◆ Objective ◆
Retype word for word the lines lying between the line containing "How many degrees" and the line containing "What temperature does the thermometer show?", together with those two lines themselves, and nothing besides.

◆ Supplied material ◆
○ ○ ○ ○ ○ ○ ○
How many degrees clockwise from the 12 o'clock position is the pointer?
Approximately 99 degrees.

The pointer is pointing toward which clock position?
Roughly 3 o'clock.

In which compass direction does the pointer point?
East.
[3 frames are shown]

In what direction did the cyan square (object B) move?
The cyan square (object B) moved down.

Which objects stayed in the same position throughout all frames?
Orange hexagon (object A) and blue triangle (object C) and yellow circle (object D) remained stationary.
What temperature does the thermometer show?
○ ○ ○ ○ ○ ○ ○
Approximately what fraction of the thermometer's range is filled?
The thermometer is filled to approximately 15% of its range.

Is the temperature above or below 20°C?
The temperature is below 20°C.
○ ○ ○ ○ ○ ○ ○
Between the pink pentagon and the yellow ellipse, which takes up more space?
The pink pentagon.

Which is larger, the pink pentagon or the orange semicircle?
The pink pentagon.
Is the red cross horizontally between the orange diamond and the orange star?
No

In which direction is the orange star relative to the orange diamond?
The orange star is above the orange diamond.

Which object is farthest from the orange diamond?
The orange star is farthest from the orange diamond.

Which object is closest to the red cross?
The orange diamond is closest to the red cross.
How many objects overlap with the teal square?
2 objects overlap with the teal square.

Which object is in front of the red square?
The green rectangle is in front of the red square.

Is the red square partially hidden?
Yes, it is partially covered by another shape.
○ ○ ○ ○ ○ ○ ○
◆ Result of this task ◆
How many degrees clockwise from the 12 o'clock position is the pointer?
Approximately 99 degrees.

The pointer is pointing toward which clock position?
Roughly 3 o'clock.

In which compass direction does the pointer point?
East.
[3 frames are shown]

In what direction did the cyan square (object B) move?
The cyan square (object B) moved down.

Which objects stayed in the same position throughout all frames?
Orange hexagon (object A) and blue triangle (object C) and yellow circle (object D) remained stationary.
What temperature does the thermometer show?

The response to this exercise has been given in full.